INFORMATION PROVIDED
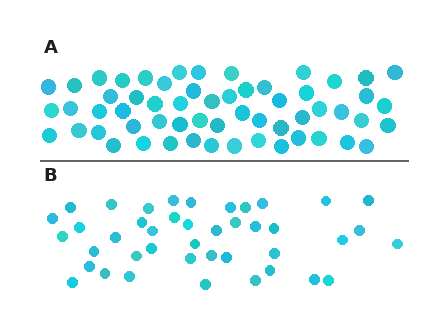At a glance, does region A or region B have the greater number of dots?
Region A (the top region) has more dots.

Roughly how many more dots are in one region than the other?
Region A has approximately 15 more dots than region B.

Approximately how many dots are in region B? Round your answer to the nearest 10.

--

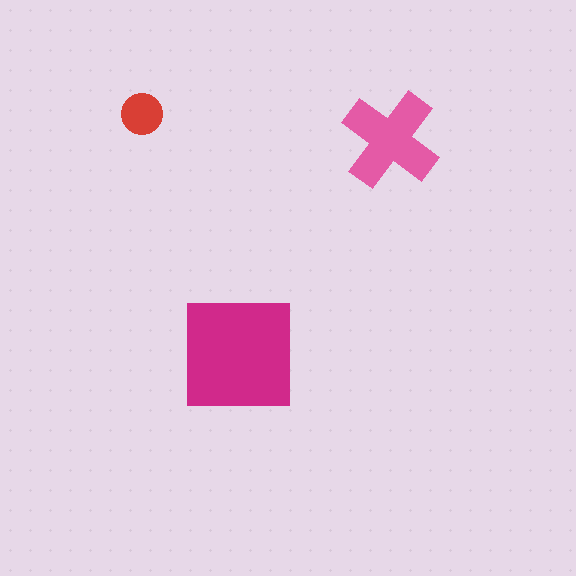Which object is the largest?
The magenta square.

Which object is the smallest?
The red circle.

* * *

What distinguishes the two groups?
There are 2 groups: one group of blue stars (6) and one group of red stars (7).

YOUR TASK
Write out, exactly and with nothing added, everything from the line with "At a glance, does" down to the line with "Approximately how many", both included. Drop any pictures.

THE RESULT
At a glance, does region A or region B have the greater number of dots?
Region A (the top region) has more dots.

Roughly how many more dots are in one region than the other?
Region A has approximately 15 more dots than region B.

Approximately how many dots are in region B? Round your answer to the nearest 10.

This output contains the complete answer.